» **SUPPLIED MATERIAL**:
══════════════════════════════
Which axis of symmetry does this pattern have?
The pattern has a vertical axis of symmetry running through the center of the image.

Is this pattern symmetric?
══════════════════════════════
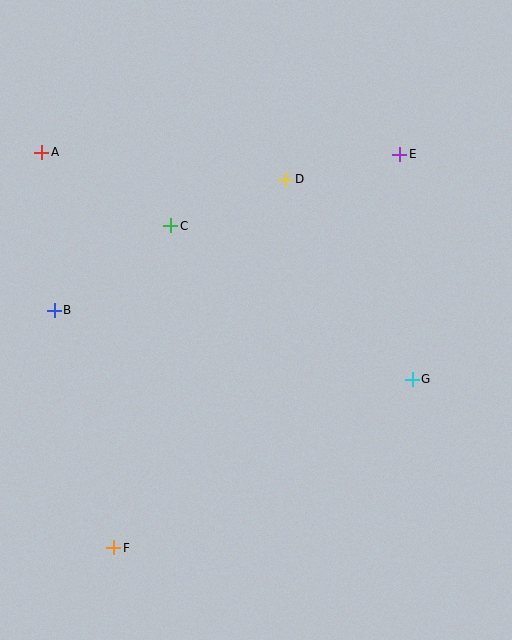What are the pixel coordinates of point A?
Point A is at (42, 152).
══════════════════════════════
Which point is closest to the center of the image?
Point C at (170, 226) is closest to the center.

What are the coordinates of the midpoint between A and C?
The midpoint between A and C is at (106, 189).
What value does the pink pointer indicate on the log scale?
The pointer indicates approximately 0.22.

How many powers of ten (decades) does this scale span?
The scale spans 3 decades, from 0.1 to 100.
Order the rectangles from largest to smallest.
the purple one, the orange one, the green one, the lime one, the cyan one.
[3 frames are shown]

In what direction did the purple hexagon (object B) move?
══════════════════════════════
Will you return exactly the lines above from the one with "What value does" down to the one with "In what direction", counting both as part of the range?

» **PROBLEM SOLUTION**:
What value does the pink pointer indicate on the log scale?
The pointer indicates approximately 0.22.

How many powers of ten (decades) does this scale span?
The scale spans 3 decades, from 0.1 to 100.
Order the rectangles from largest to smallest.
the purple one, the orange one, the green one, the lime one, the cyan one.
[3 frames are shown]

In what direction did the purple hexagon (object B) move?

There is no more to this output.